» Written request: Give exactly the lines from the one with "Is the yellow" through the final line of the listing below, both included, leaving out any pictures.

-- start Record set --

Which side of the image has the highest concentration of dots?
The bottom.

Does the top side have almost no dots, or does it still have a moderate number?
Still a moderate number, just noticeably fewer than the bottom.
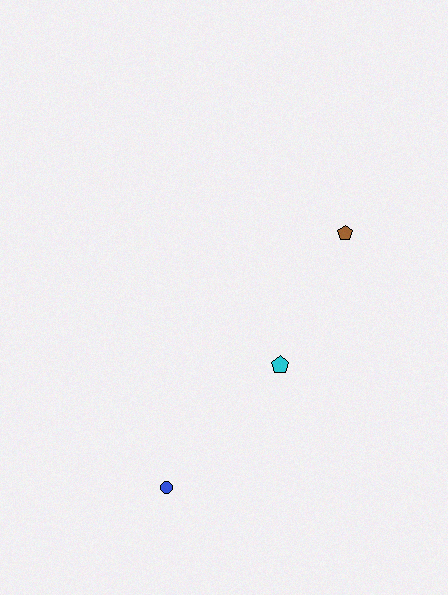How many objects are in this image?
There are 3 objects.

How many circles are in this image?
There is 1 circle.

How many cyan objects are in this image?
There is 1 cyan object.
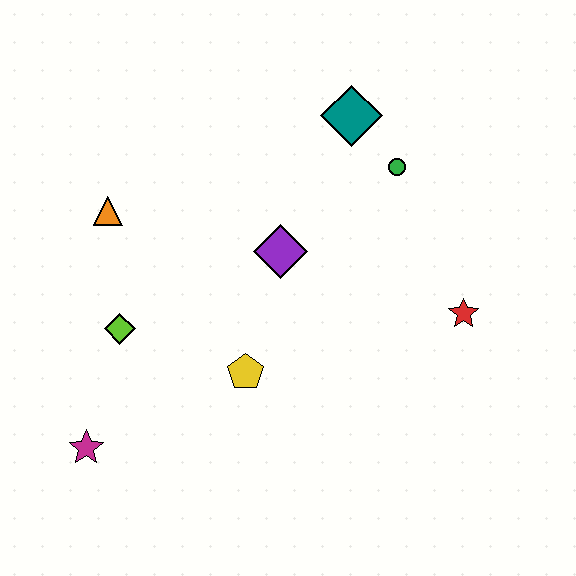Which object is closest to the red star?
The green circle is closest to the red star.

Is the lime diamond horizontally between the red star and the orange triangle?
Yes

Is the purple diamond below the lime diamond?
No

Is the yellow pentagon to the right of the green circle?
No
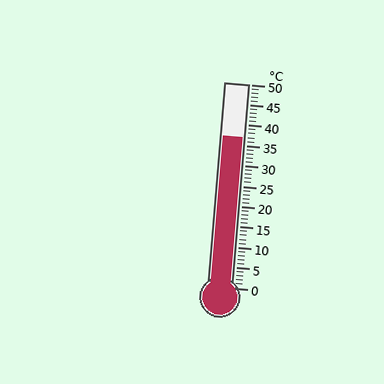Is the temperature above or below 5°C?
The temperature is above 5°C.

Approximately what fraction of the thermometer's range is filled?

-- end Record set --

» Full solution:
Is the yellow pentagon to the right of the green circle?
No
Is the temperature above or below 5°C?
The temperature is above 5°C.

Approximately what fraction of the thermometer's range is filled?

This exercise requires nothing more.